▶ **Exercise task**:
In the records below, find the line with "Is the teal hexagon larger or smaller than the orange" and repeat it and every line after it, exactly, without any pictures.

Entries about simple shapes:
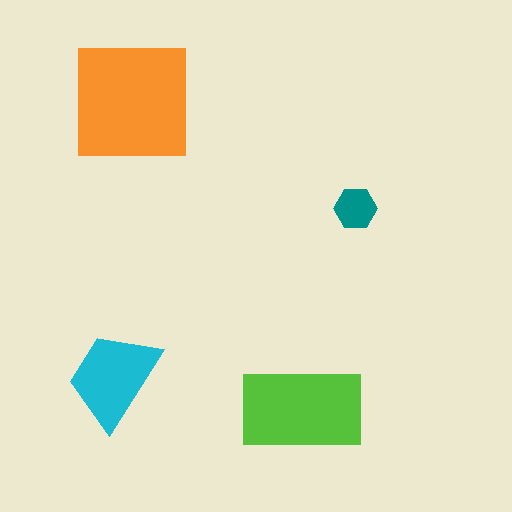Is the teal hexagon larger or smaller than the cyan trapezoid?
Smaller.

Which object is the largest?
The orange square.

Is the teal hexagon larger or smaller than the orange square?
Smaller.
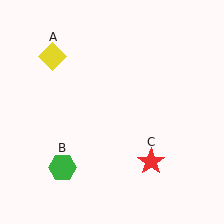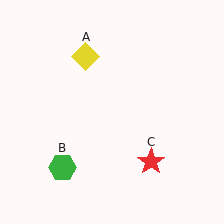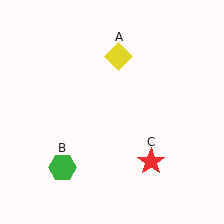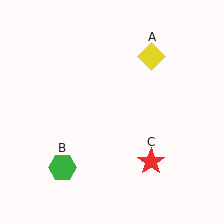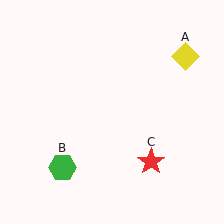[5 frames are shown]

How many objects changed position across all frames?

▶ **Output below**:
Is the teal hexagon larger or smaller than the orange square?
Smaller.
[5 frames are shown]

How many objects changed position across all frames?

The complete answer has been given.